■ YOUR OBJECTIVE:
Quote the whole listing word for word. Do not include the pictures.

= = = = =

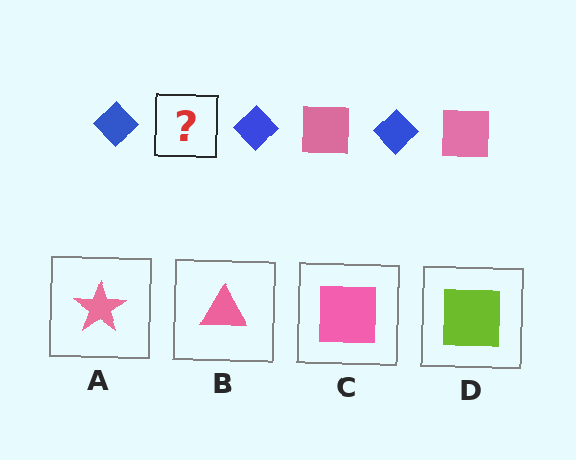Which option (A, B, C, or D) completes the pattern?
C.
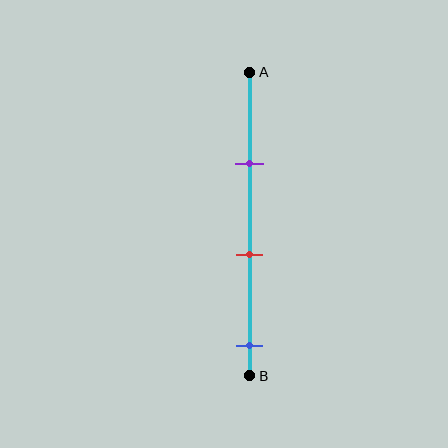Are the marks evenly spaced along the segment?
The marks are evenly spaced relative to one another, but the end sections next to A and B have different lengths, so they do not divide the segment into equal parts.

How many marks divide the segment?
There are 3 marks dividing the segment.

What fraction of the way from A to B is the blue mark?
The blue mark is approximately 90% (0.9) of the way from A to B.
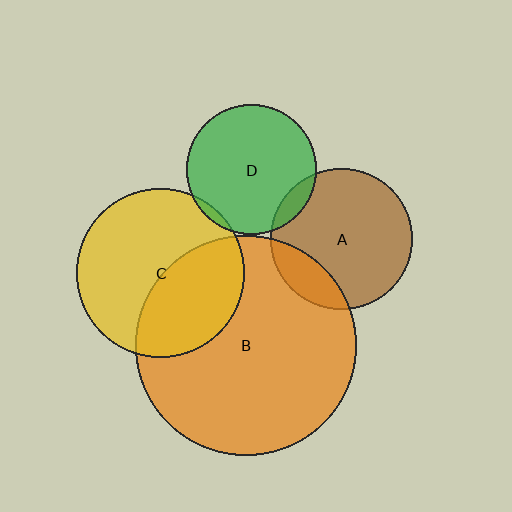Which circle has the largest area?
Circle B (orange).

= = = = =

■ FINAL RESULT:
Which option (A, B, C, or D) completes the pattern?
C.
Are the marks evenly spaced along the segment?
The marks are evenly spaced relative to one another, but the end sections next to A and B have different lengths, so they do not divide the segment into equal parts.

How many marks divide the segment?
There are 3 marks dividing the segment.

What fraction of the way from A to B is the blue mark?
The blue mark is approximately 90% (0.9) of the way from A to B.
Which circle has the largest area?
Circle B (orange).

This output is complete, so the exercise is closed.